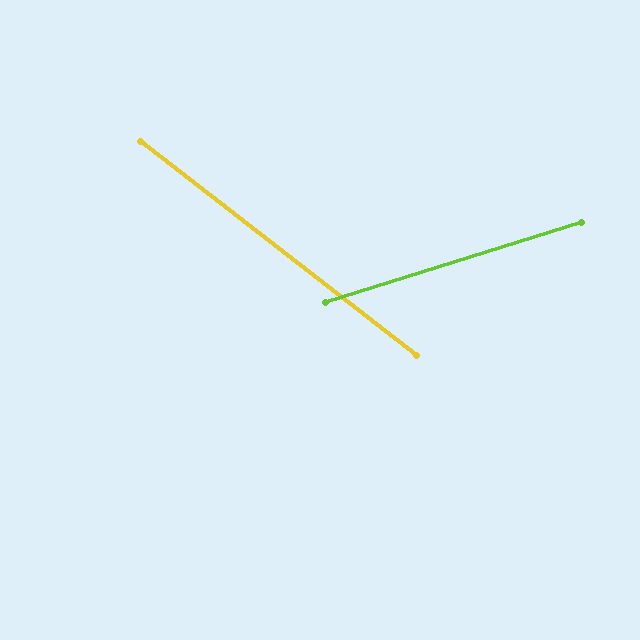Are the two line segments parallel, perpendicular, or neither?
Neither parallel nor perpendicular — they differ by about 55°.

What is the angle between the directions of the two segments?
Approximately 55 degrees.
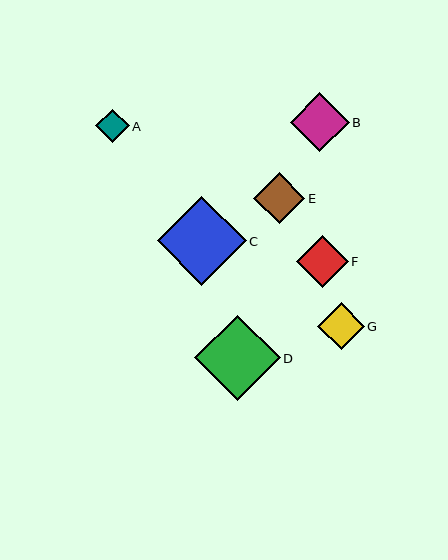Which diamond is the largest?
Diamond C is the largest with a size of approximately 89 pixels.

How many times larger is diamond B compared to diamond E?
Diamond B is approximately 1.1 times the size of diamond E.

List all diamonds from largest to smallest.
From largest to smallest: C, D, B, F, E, G, A.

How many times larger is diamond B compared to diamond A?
Diamond B is approximately 1.8 times the size of diamond A.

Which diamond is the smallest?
Diamond A is the smallest with a size of approximately 33 pixels.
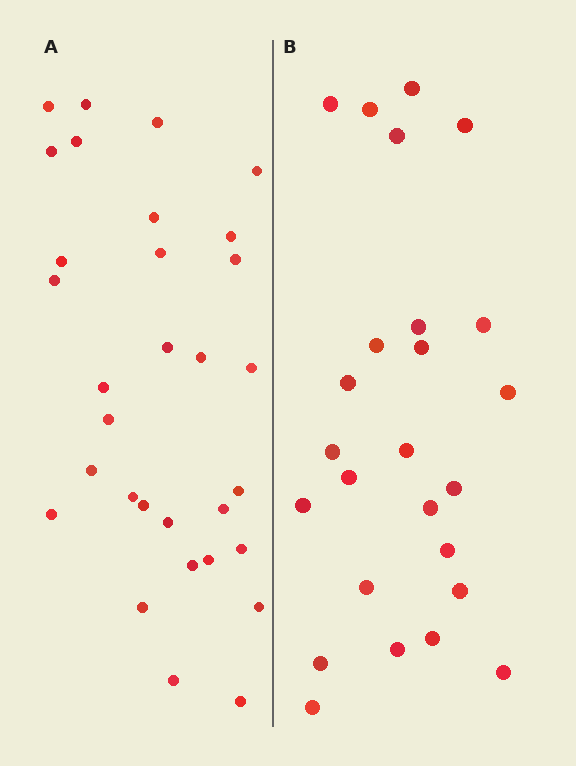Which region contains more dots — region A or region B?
Region A (the left region) has more dots.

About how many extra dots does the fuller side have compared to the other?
Region A has about 6 more dots than region B.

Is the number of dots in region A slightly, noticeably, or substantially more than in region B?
Region A has only slightly more — the two regions are fairly close. The ratio is roughly 1.2 to 1.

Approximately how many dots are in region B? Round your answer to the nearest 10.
About 30 dots. (The exact count is 25, which rounds to 30.)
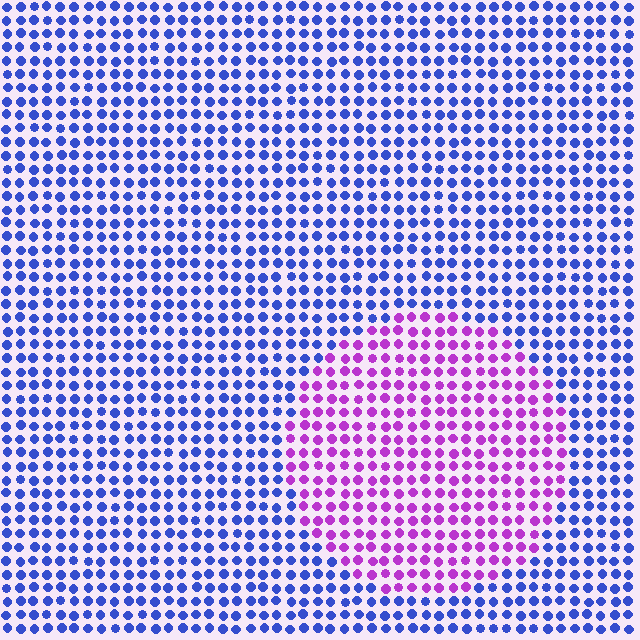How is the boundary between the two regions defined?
The boundary is defined purely by a slight shift in hue (about 61 degrees). Spacing, size, and orientation are identical on both sides.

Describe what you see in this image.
The image is filled with small blue elements in a uniform arrangement. A circle-shaped region is visible where the elements are tinted to a slightly different hue, forming a subtle color boundary.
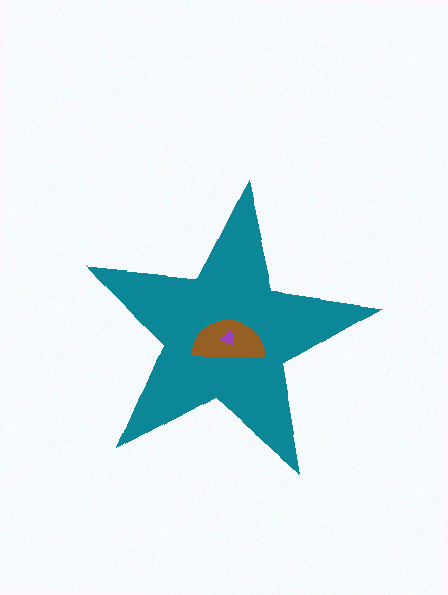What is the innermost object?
The purple triangle.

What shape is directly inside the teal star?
The brown semicircle.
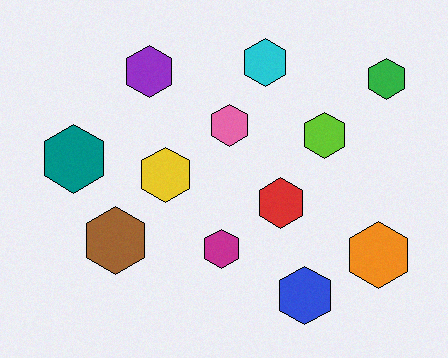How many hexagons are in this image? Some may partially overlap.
There are 12 hexagons.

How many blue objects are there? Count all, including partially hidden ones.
There is 1 blue object.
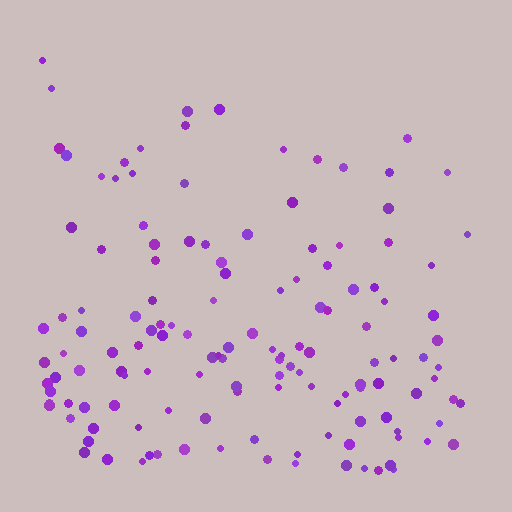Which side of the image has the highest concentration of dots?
The bottom.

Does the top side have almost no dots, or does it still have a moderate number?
Still a moderate number, just noticeably fewer than the bottom.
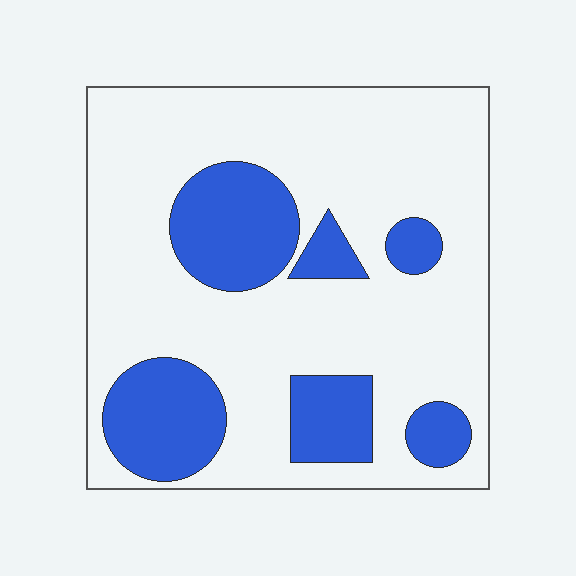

Given request = Do not include the pictures. Quote only the lines from the line with "How many hexagons" through the end of the material, both ends included, exactly.

Completed exercise =
How many hexagons are in this image? Some may partially overlap.
There are 12 hexagons.

How many blue objects are there? Count all, including partially hidden ones.
There is 1 blue object.
Which side of the image has the highest concentration of dots?
The bottom.

Does the top side have almost no dots, or does it still have a moderate number?
Still a moderate number, just noticeably fewer than the bottom.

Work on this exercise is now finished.